===== RECORD EXTRACTS
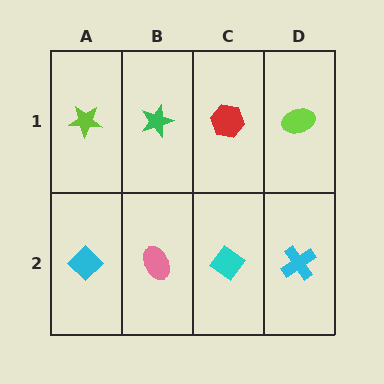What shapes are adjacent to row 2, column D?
A lime ellipse (row 1, column D), a cyan diamond (row 2, column C).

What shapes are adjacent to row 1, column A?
A cyan diamond (row 2, column A), a green star (row 1, column B).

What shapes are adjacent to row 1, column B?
A pink ellipse (row 2, column B), a lime star (row 1, column A), a red hexagon (row 1, column C).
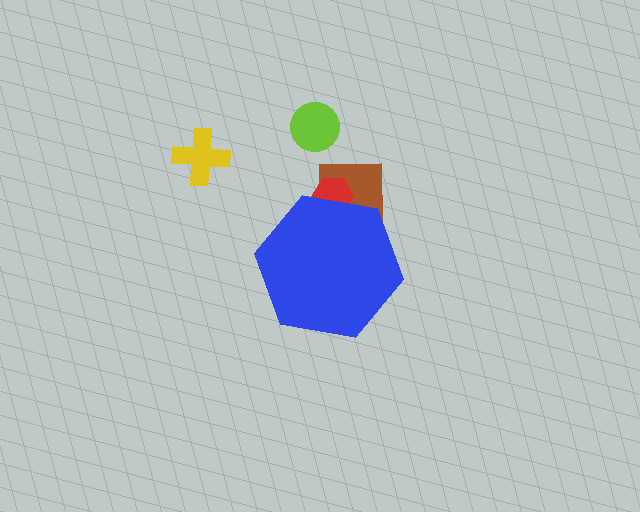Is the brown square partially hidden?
Yes, the brown square is partially hidden behind the blue hexagon.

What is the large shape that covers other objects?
A blue hexagon.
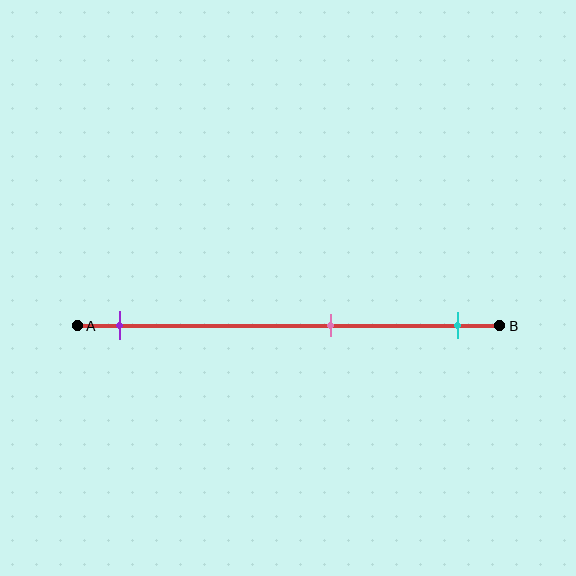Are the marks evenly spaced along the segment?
No, the marks are not evenly spaced.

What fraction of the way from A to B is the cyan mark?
The cyan mark is approximately 90% (0.9) of the way from A to B.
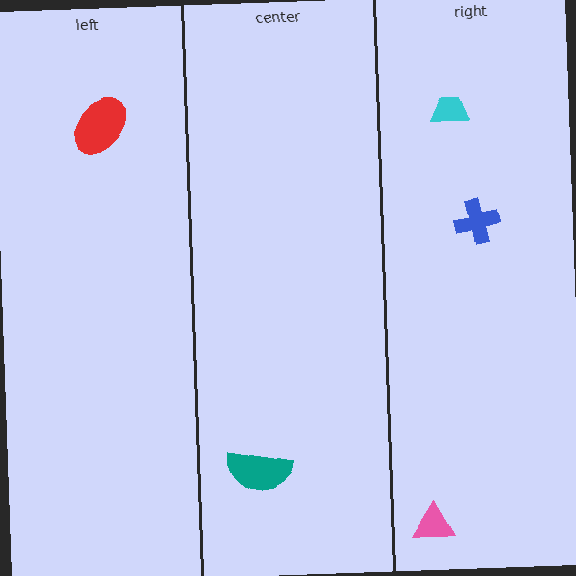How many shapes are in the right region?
3.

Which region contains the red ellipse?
The left region.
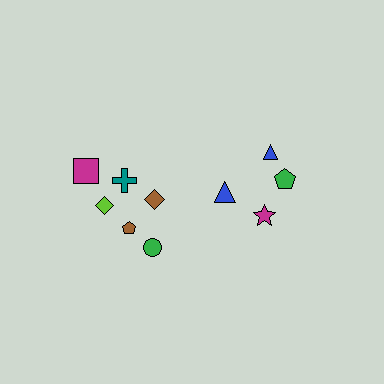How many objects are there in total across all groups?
There are 10 objects.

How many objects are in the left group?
There are 6 objects.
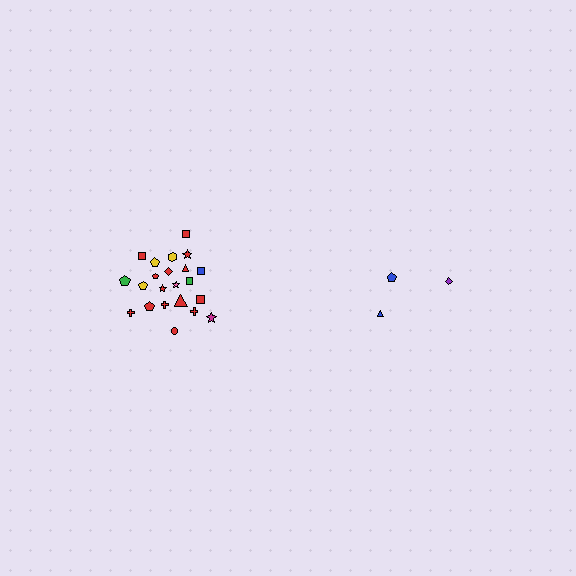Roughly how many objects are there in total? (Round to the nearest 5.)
Roughly 25 objects in total.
==========
Your task is to retype all the entries exactly and leave out any pictures.

● WRITTEN ANSWER:
What shapes are adjacent to row 2, column D?
A lime ellipse (row 1, column D), a cyan diamond (row 2, column C).

What shapes are adjacent to row 1, column A?
A cyan diamond (row 2, column A), a green star (row 1, column B).

What shapes are adjacent to row 1, column B?
A pink ellipse (row 2, column B), a lime star (row 1, column A), a red hexagon (row 1, column C).
Is the brown square partially hidden?
Yes, the brown square is partially hidden behind the blue hexagon.

What is the large shape that covers other objects?
A blue hexagon.
Are the marks evenly spaced along the segment?
No, the marks are not evenly spaced.

What fraction of the way from A to B is the cyan mark?
The cyan mark is approximately 90% (0.9) of the way from A to B.
How many shapes are in the right region?
3.

Which region contains the red ellipse?
The left region.
How many objects are there in total across all groups?
There are 10 objects.

How many objects are in the left group?
There are 6 objects.
Roughly how many objects are there in total? (Round to the nearest 5.)
Roughly 25 objects in total.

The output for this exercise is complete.